Exercise: Can you reproduce the material from the line containing "C#2/s D2/s [E3,F3,Ab3,Bb4]/h" through the line containing "Write the LilyPond", both lines included?

— Start of Listed records —

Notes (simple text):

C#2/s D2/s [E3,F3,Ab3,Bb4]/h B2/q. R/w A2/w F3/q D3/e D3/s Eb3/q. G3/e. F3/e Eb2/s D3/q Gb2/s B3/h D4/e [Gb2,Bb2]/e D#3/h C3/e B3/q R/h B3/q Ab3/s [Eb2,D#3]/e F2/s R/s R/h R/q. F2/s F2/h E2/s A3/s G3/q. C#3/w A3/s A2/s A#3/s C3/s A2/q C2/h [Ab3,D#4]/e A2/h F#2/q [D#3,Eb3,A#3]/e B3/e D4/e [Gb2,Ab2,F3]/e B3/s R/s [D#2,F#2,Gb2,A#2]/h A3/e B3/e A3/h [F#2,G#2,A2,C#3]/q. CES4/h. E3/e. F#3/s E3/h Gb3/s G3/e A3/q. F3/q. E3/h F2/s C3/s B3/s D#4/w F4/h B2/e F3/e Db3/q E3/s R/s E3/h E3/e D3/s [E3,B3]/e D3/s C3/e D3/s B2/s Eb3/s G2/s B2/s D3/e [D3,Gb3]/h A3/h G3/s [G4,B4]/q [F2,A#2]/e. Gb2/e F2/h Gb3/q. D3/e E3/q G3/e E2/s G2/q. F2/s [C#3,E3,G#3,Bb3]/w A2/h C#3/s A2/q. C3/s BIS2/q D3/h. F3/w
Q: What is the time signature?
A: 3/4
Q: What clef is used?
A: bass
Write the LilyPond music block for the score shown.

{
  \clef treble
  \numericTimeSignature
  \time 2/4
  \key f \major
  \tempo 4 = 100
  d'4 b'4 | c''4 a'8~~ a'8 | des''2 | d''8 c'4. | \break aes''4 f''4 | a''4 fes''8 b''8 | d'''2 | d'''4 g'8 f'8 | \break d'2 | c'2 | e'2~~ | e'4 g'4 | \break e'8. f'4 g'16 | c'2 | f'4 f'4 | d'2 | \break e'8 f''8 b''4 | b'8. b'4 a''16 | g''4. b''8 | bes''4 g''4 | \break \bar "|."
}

— End of Listed records —

Response:
C#2/s D2/s [E3,F3,Ab3,Bb4]/h B2/q. R/w A2/w F3/q D3/e D3/s Eb3/q. G3/e. F3/e Eb2/s D3/q Gb2/s B3/h D4/e [Gb2,Bb2]/e D#3/h C3/e B3/q R/h B3/q Ab3/s [Eb2,D#3]/e F2/s R/s R/h R/q. F2/s F2/h E2/s A3/s G3/q. C#3/w A3/s A2/s A#3/s C3/s A2/q C2/h [Ab3,D#4]/e A2/h F#2/q [D#3,Eb3,A#3]/e B3/e D4/e [Gb2,Ab2,F3]/e B3/s R/s [D#2,F#2,Gb2,A#2]/h A3/e B3/e A3/h [F#2,G#2,A2,C#3]/q. CES4/h. E3/e. F#3/s E3/h Gb3/s G3/e A3/q. F3/q. E3/h F2/s C3/s B3/s D#4/w F4/h B2/e F3/e Db3/q E3/s R/s E3/h E3/e D3/s [E3,B3]/e D3/s C3/e D3/s B2/s Eb3/s G2/s B2/s D3/e [D3,Gb3]/h A3/h G3/s [G4,B4]/q [F2,A#2]/e. Gb2/e F2/h Gb3/q. D3/e E3/q G3/e E2/s G2/q. F2/s [C#3,E3,G#3,Bb3]/w A2/h C#3/s A2/q. C3/s BIS2/q D3/h. F3/w
Q: What is the time signature?
A: 3/4
Q: What clef is used?
A: bass
Write the LilyPond music block for the score shown.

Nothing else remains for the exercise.